§ **Task requirements**
Copy all lines below exactly as written. Leave pictures out.

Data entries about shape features
════════
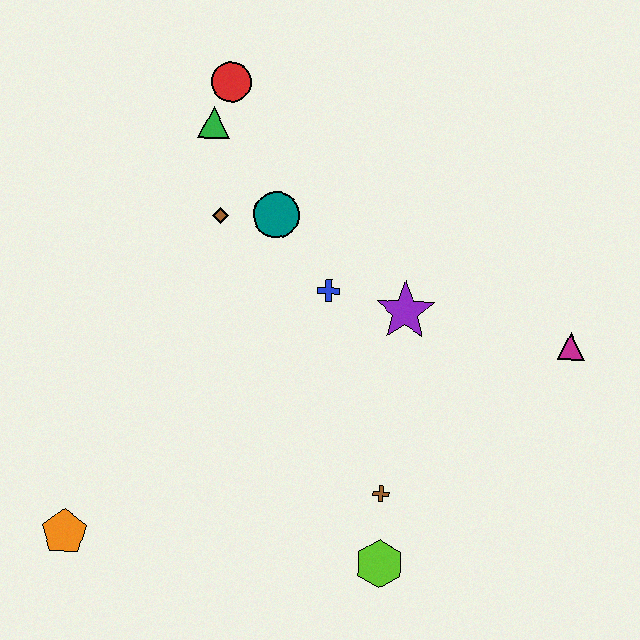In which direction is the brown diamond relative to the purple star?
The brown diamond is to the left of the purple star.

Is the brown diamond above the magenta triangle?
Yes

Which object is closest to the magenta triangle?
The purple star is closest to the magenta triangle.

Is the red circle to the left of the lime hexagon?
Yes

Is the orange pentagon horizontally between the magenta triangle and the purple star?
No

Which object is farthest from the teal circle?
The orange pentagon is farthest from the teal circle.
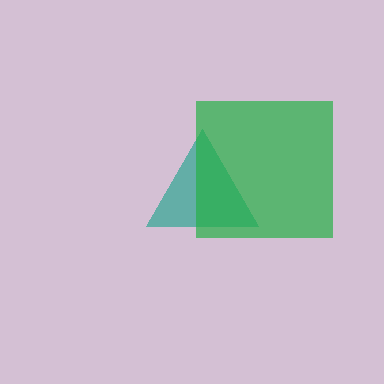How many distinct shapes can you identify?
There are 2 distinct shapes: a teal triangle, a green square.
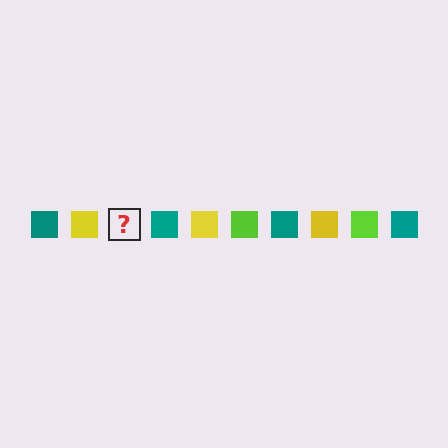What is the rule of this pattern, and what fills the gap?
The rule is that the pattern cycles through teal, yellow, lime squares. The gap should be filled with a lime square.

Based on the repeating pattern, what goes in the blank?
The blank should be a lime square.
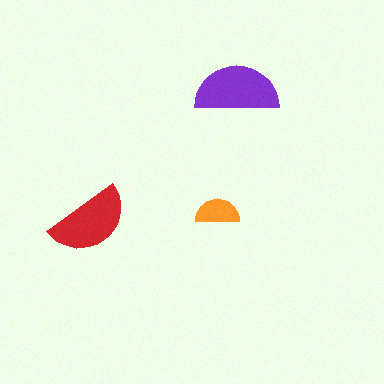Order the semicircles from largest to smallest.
════════
§ **Completed task**
In which direction is the brown diamond relative to the purple star?
The brown diamond is to the left of the purple star.

Is the brown diamond above the magenta triangle?
Yes

Which object is closest to the magenta triangle?
The purple star is closest to the magenta triangle.

Is the red circle to the left of the lime hexagon?
Yes

Is the orange pentagon horizontally between the magenta triangle and the purple star?
No

Which object is farthest from the teal circle?
The orange pentagon is farthest from the teal circle.
How many distinct shapes can you identify?
There are 2 distinct shapes: a teal triangle, a green square.
What is the rule of this pattern, and what fills the gap?
The rule is that the pattern cycles through teal, yellow, lime squares. The gap should be filled with a lime square.

Based on the repeating pattern, what goes in the blank?
The blank should be a lime square.
Order the semicircles from largest to smallest.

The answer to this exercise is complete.